Geometry question dataset rows:
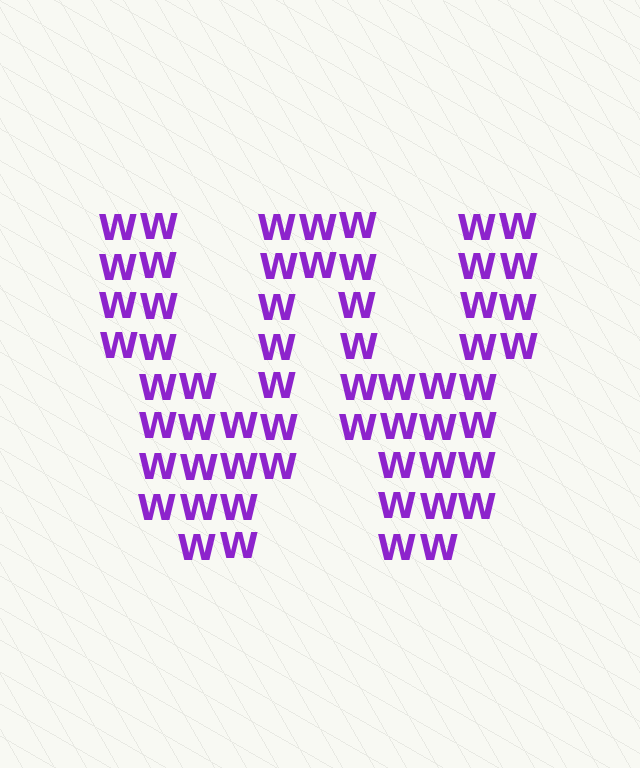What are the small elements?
The small elements are letter W's.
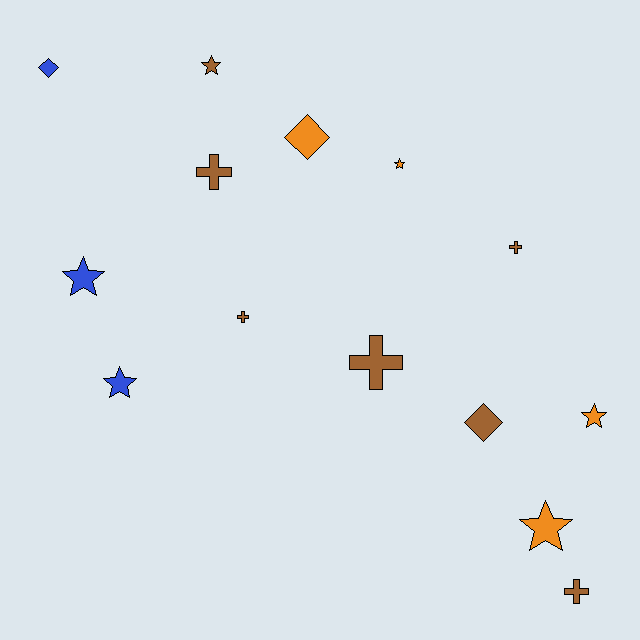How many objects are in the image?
There are 14 objects.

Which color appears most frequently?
Brown, with 7 objects.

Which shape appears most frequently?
Star, with 6 objects.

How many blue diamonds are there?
There is 1 blue diamond.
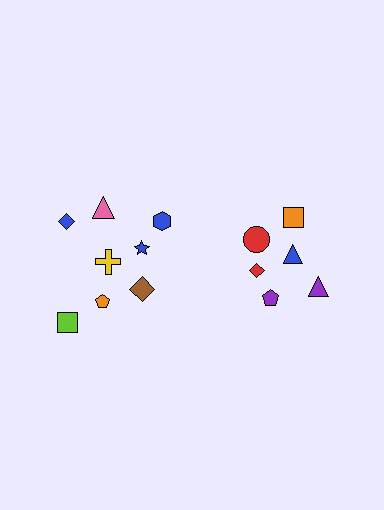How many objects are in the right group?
There are 6 objects.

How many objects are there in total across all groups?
There are 14 objects.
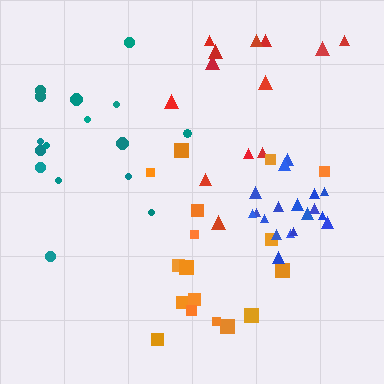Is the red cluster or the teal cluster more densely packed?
Teal.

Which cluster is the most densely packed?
Blue.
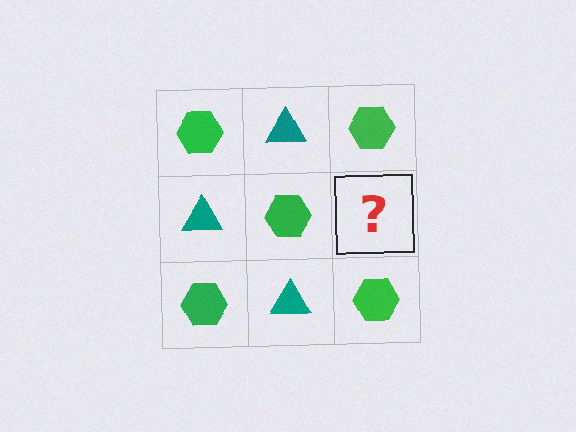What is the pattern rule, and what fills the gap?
The rule is that it alternates green hexagon and teal triangle in a checkerboard pattern. The gap should be filled with a teal triangle.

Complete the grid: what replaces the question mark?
The question mark should be replaced with a teal triangle.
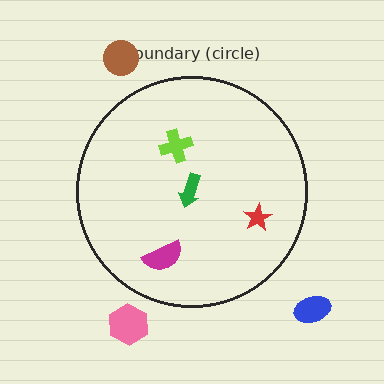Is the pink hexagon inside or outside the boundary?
Outside.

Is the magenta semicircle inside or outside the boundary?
Inside.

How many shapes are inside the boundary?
4 inside, 3 outside.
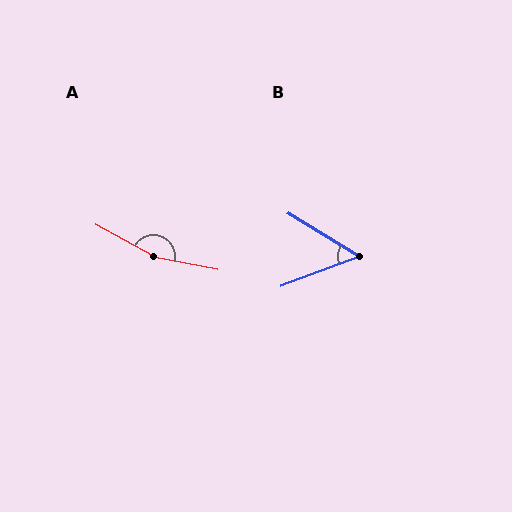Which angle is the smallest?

YOUR OBJECTIVE: Print the records word for word and exclude any picture they hold.

COMPLETED TASK:
What are the small elements?
The small elements are letter W's.
How many objects are in the image?
There are 14 objects.

Which color appears most frequently?
Brown, with 7 objects.

Which shape appears most frequently?
Star, with 6 objects.

How many blue diamonds are there?
There is 1 blue diamond.
How many objects are in the right group?
There are 6 objects.

How many objects are there in total across all groups?
There are 14 objects.
Is the red cluster or the teal cluster more densely packed?
Teal.

Which cluster is the most densely packed?
Blue.
What is the pattern rule, and what fills the gap?
The rule is that it alternates green hexagon and teal triangle in a checkerboard pattern. The gap should be filled with a teal triangle.

Complete the grid: what replaces the question mark?
The question mark should be replaced with a teal triangle.
Is the pink hexagon inside or outside the boundary?
Outside.

Is the magenta semicircle inside or outside the boundary?
Inside.

How many shapes are inside the boundary?
4 inside, 3 outside.
Which angle is the smallest?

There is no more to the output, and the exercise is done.